## Prompt
Return all of the entries word for word, but omit the pictures they contain.

• • • • • • •

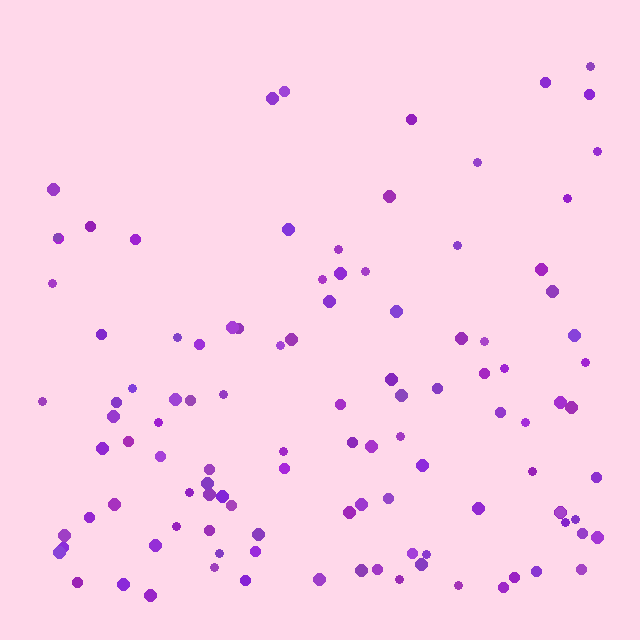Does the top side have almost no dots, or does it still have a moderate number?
Still a moderate number, just noticeably fewer than the bottom.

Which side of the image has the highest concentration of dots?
The bottom.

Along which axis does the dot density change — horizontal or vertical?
Vertical.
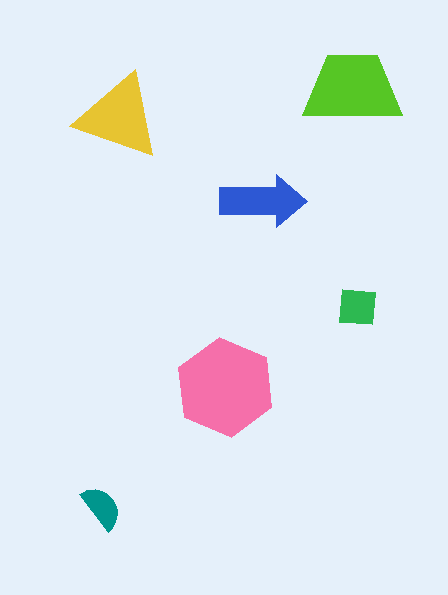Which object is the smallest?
The teal semicircle.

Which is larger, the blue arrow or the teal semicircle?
The blue arrow.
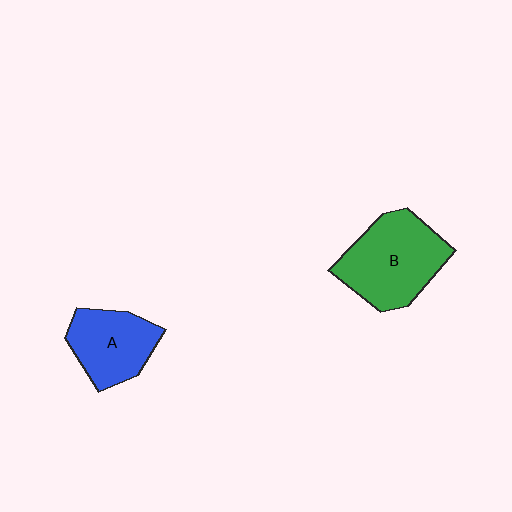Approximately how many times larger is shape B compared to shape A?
Approximately 1.4 times.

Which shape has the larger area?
Shape B (green).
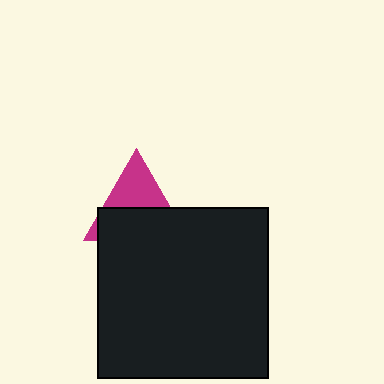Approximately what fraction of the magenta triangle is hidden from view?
Roughly 55% of the magenta triangle is hidden behind the black square.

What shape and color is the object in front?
The object in front is a black square.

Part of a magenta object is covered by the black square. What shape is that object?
It is a triangle.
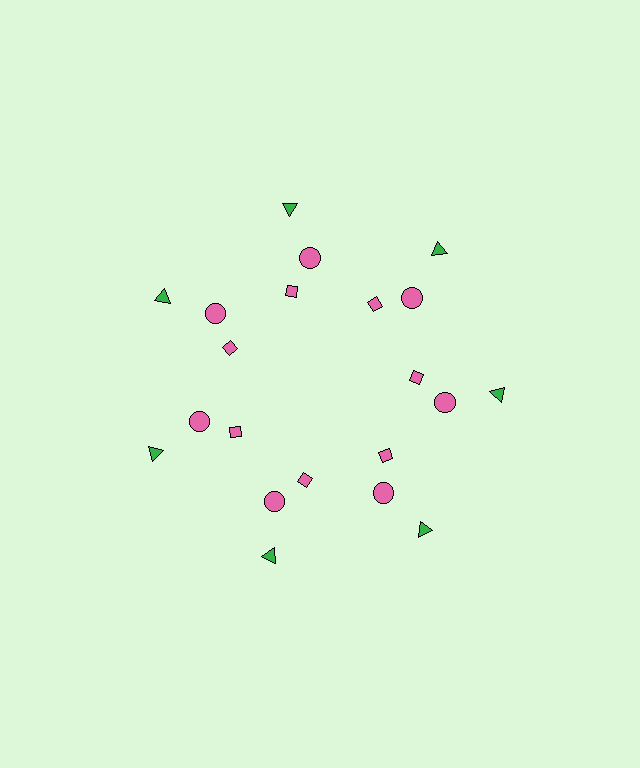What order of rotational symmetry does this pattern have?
This pattern has 7-fold rotational symmetry.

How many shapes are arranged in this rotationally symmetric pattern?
There are 21 shapes, arranged in 7 groups of 3.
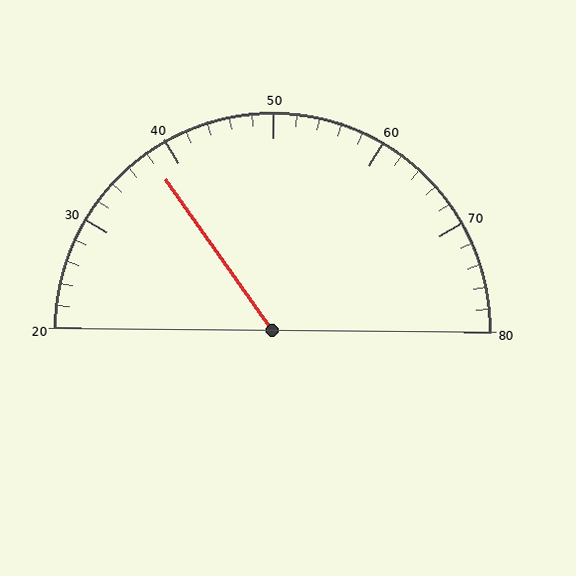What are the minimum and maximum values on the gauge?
The gauge ranges from 20 to 80.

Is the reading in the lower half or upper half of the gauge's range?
The reading is in the lower half of the range (20 to 80).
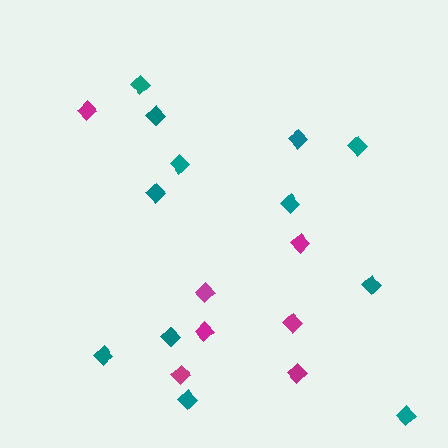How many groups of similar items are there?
There are 2 groups: one group of magenta diamonds (7) and one group of teal diamonds (12).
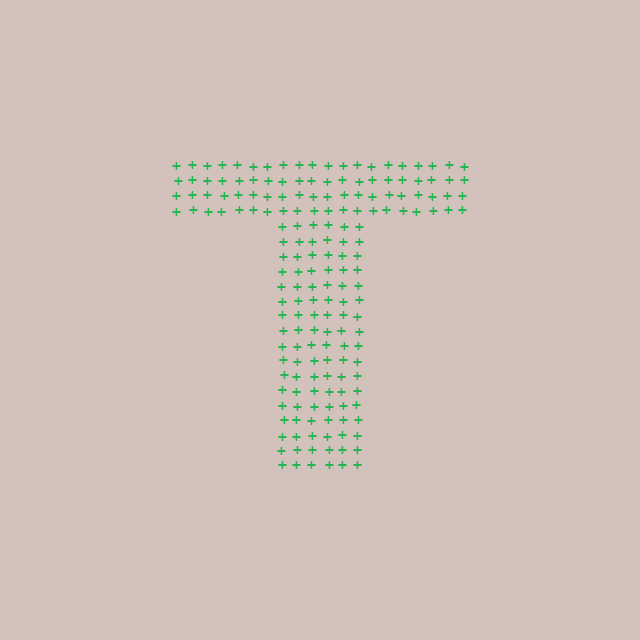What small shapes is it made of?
It is made of small plus signs.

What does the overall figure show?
The overall figure shows the letter T.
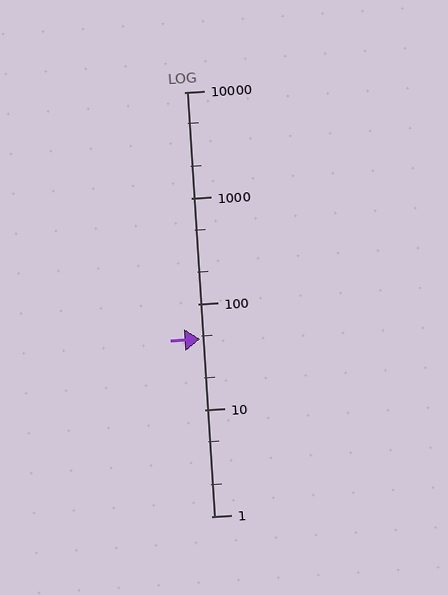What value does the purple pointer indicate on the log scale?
The pointer indicates approximately 47.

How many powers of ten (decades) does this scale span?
The scale spans 4 decades, from 1 to 10000.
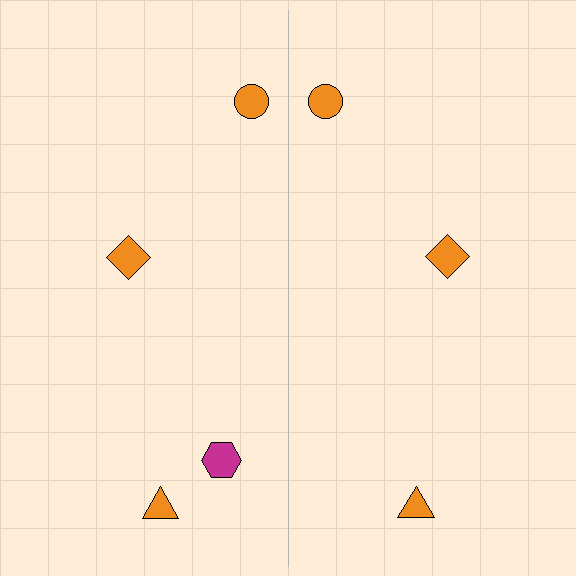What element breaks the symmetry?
A magenta hexagon is missing from the right side.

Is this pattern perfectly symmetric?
No, the pattern is not perfectly symmetric. A magenta hexagon is missing from the right side.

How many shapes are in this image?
There are 7 shapes in this image.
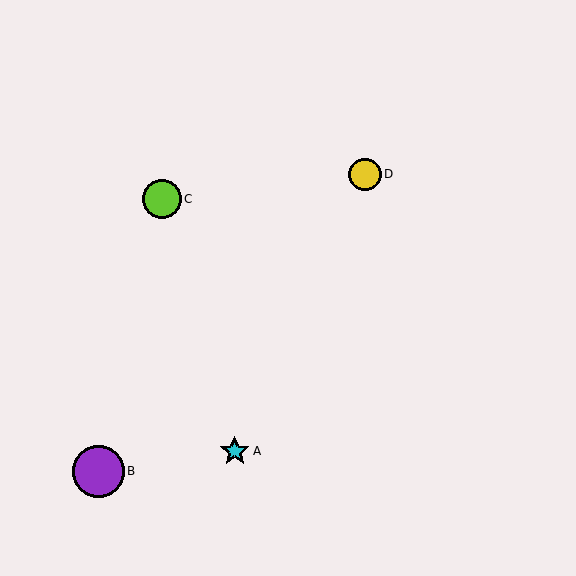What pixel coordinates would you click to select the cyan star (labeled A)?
Click at (235, 451) to select the cyan star A.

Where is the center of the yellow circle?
The center of the yellow circle is at (365, 174).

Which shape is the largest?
The purple circle (labeled B) is the largest.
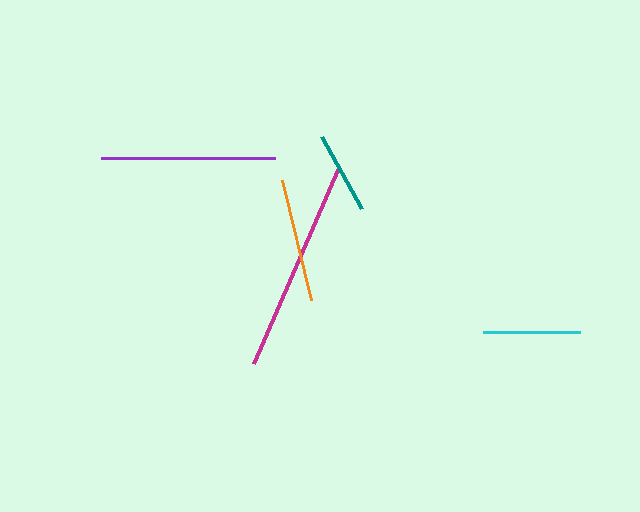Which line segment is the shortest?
The teal line is the shortest at approximately 82 pixels.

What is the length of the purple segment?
The purple segment is approximately 174 pixels long.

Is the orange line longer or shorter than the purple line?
The purple line is longer than the orange line.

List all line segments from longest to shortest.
From longest to shortest: magenta, purple, orange, cyan, teal.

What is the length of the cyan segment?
The cyan segment is approximately 97 pixels long.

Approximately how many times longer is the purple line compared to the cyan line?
The purple line is approximately 1.8 times the length of the cyan line.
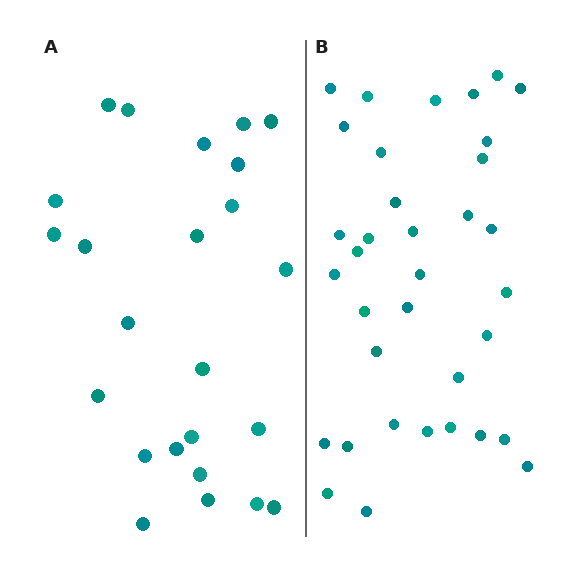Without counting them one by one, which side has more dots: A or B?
Region B (the right region) has more dots.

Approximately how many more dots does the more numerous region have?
Region B has roughly 12 or so more dots than region A.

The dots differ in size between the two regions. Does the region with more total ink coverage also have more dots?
No. Region A has more total ink coverage because its dots are larger, but region B actually contains more individual dots. Total area can be misleading — the number of items is what matters here.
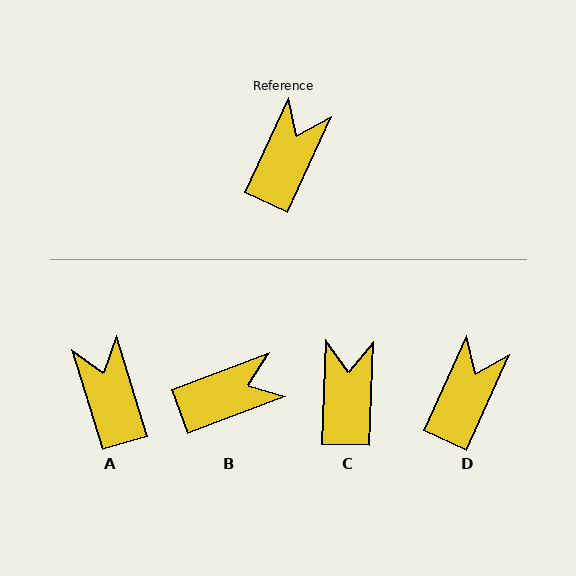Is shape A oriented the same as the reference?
No, it is off by about 41 degrees.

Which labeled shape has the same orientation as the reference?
D.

• • • • • • •

## Complete response
Does the top side have almost no dots, or does it still have a moderate number?
Still a moderate number, just noticeably fewer than the bottom.

Which side of the image has the highest concentration of dots?
The bottom.

Along which axis does the dot density change — horizontal or vertical?
Vertical.
Which object is the smallest?
The teal semicircle.

Which is larger, the blue arrow or the teal semicircle?
The blue arrow.
Approximately how many times larger is shape B compared to shape A?
Approximately 1.4 times.

Which shape has the larger area?
Shape B (green).
Approximately what fraction of the magenta triangle is hidden from view?
Roughly 55% of the magenta triangle is hidden behind the black square.

What shape and color is the object in front?
The object in front is a black square.

Part of a magenta object is covered by the black square. What shape is that object?
It is a triangle.
What order of rotational symmetry does this pattern have?
This pattern has 7-fold rotational symmetry.

How many shapes are arranged in this rotationally symmetric pattern?
There are 21 shapes, arranged in 7 groups of 3.
What are the minimum and maximum values on the gauge?
The gauge ranges from 20 to 80.

Is the reading in the lower half or upper half of the gauge's range?
The reading is in the lower half of the range (20 to 80).
How many groups of similar items are there?
There are 2 groups: one group of magenta diamonds (7) and one group of teal diamonds (12).
What small shapes is it made of?
It is made of small plus signs.

What does the overall figure show?
The overall figure shows the letter T.
What value does the purple pointer indicate on the log scale?
The pointer indicates approximately 47.

How many powers of ten (decades) does this scale span?
The scale spans 4 decades, from 1 to 10000.
What element breaks the symmetry?
A magenta hexagon is missing from the right side.

Is this pattern perfectly symmetric?
No, the pattern is not perfectly symmetric. A magenta hexagon is missing from the right side.

How many shapes are in this image?
There are 7 shapes in this image.
What pixel coordinates would you click to select the cyan star (labeled A)?
Click at (235, 451) to select the cyan star A.

Where is the center of the yellow circle?
The center of the yellow circle is at (365, 174).

Which shape is the largest?
The purple circle (labeled B) is the largest.
Which line segment is the shortest?
The teal line is the shortest at approximately 82 pixels.

What is the length of the purple segment?
The purple segment is approximately 174 pixels long.

Is the orange line longer or shorter than the purple line?
The purple line is longer than the orange line.

List all line segments from longest to shortest.
From longest to shortest: magenta, purple, orange, cyan, teal.

What is the length of the cyan segment?
The cyan segment is approximately 97 pixels long.

Approximately how many times longer is the purple line compared to the cyan line?
The purple line is approximately 1.8 times the length of the cyan line.
Without counting them one by one, which side has more dots: A or B?
Region B (the right region) has more dots.

Approximately how many more dots does the more numerous region have?
Region B has roughly 12 or so more dots than region A.

The dots differ in size between the two regions. Does the region with more total ink coverage also have more dots?
No. Region A has more total ink coverage because its dots are larger, but region B actually contains more individual dots. Total area can be misleading — the number of items is what matters here.
Is shape A oriented the same as the reference?
No, it is off by about 41 degrees.

Which labeled shape has the same orientation as the reference?
D.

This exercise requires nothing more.